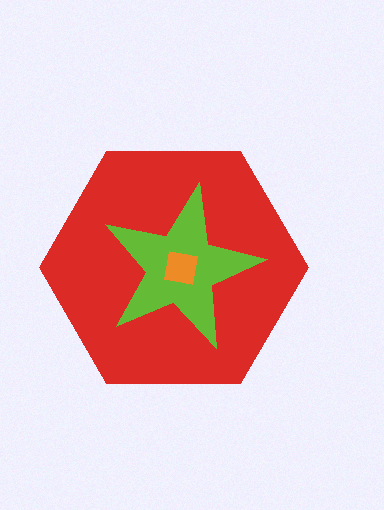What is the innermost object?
The orange square.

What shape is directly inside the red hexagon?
The lime star.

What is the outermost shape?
The red hexagon.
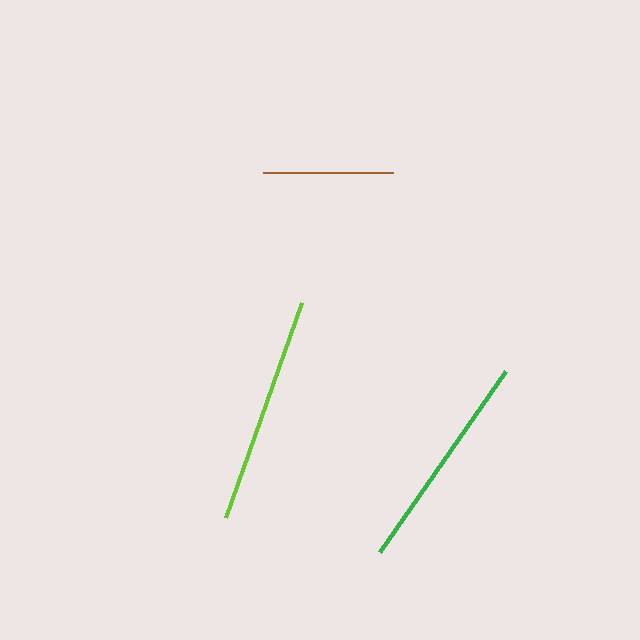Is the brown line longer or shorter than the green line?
The green line is longer than the brown line.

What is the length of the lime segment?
The lime segment is approximately 228 pixels long.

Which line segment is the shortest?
The brown line is the shortest at approximately 129 pixels.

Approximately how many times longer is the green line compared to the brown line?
The green line is approximately 1.7 times the length of the brown line.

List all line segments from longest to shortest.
From longest to shortest: lime and green (about equal), brown.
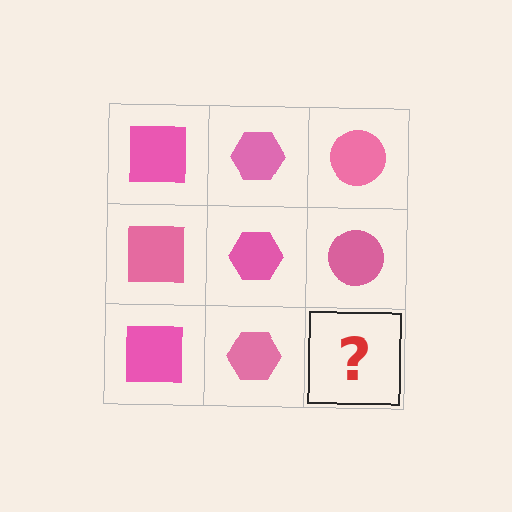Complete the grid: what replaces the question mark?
The question mark should be replaced with a pink circle.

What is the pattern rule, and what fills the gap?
The rule is that each column has a consistent shape. The gap should be filled with a pink circle.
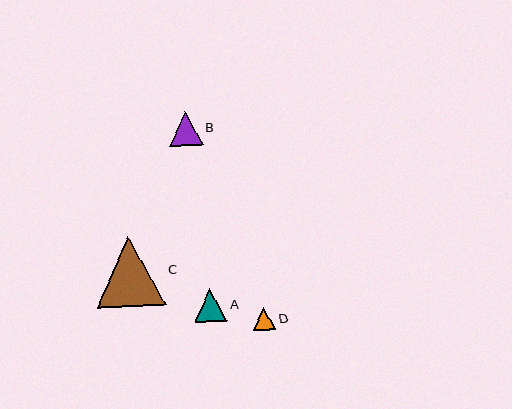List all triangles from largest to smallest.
From largest to smallest: C, B, A, D.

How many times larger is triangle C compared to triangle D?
Triangle C is approximately 3.1 times the size of triangle D.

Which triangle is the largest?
Triangle C is the largest with a size of approximately 69 pixels.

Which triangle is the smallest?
Triangle D is the smallest with a size of approximately 22 pixels.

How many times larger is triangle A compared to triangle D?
Triangle A is approximately 1.4 times the size of triangle D.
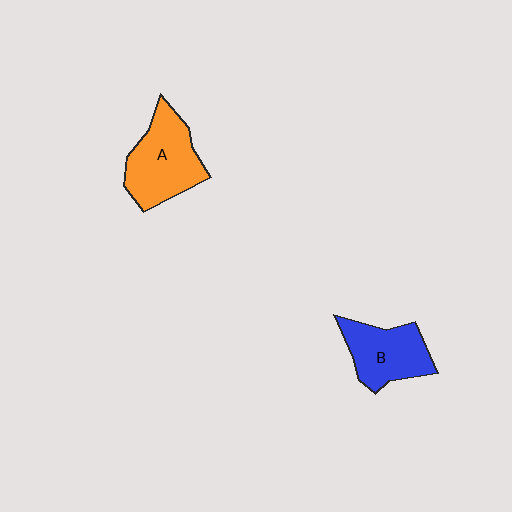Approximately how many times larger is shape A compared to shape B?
Approximately 1.2 times.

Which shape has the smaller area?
Shape B (blue).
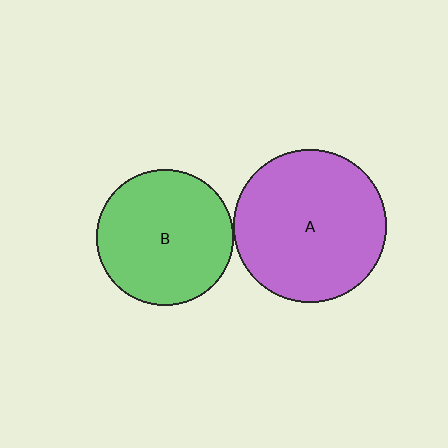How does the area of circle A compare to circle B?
Approximately 1.3 times.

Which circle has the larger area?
Circle A (purple).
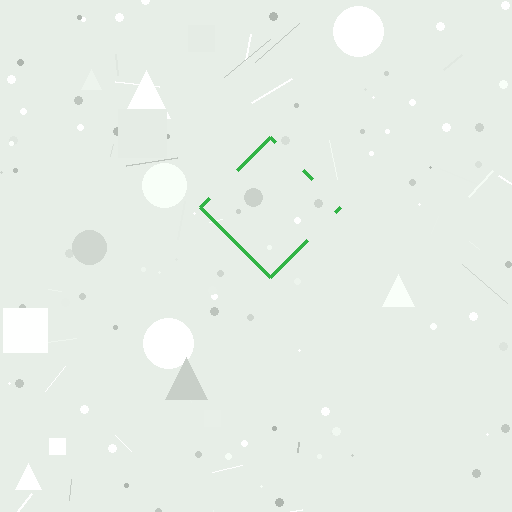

▶ [Instructions to follow]: Copy the listing word for word, excluding its pictures.

▶ [The completed task]:
What is the innermost object?
The orange square.

What shape is directly inside the red hexagon?
The lime star.

What is the outermost shape?
The red hexagon.
Is the brown line longer or shorter than the green line?
The green line is longer than the brown line.

What is the length of the lime segment?
The lime segment is approximately 228 pixels long.

Which line segment is the shortest?
The brown line is the shortest at approximately 129 pixels.

Approximately how many times longer is the green line compared to the brown line?
The green line is approximately 1.7 times the length of the brown line.

List all line segments from longest to shortest.
From longest to shortest: lime and green (about equal), brown.
Complete the grid: what replaces the question mark?
The question mark should be replaced with a pink circle.

What is the pattern rule, and what fills the gap?
The rule is that each column has a consistent shape. The gap should be filled with a pink circle.
List all triangles from largest to smallest.
From largest to smallest: C, B, A, D.

How many times larger is triangle C compared to triangle D?
Triangle C is approximately 3.1 times the size of triangle D.

Which triangle is the largest?
Triangle C is the largest with a size of approximately 69 pixels.

Which triangle is the smallest?
Triangle D is the smallest with a size of approximately 22 pixels.

How many times larger is triangle A compared to triangle D?
Triangle A is approximately 1.4 times the size of triangle D.
Approximately how many times larger is shape A compared to shape B?
Approximately 1.2 times.

Which shape has the smaller area?
Shape B (blue).
How does the area of circle A compare to circle B?
Approximately 1.3 times.

Which circle has the larger area?
Circle A (purple).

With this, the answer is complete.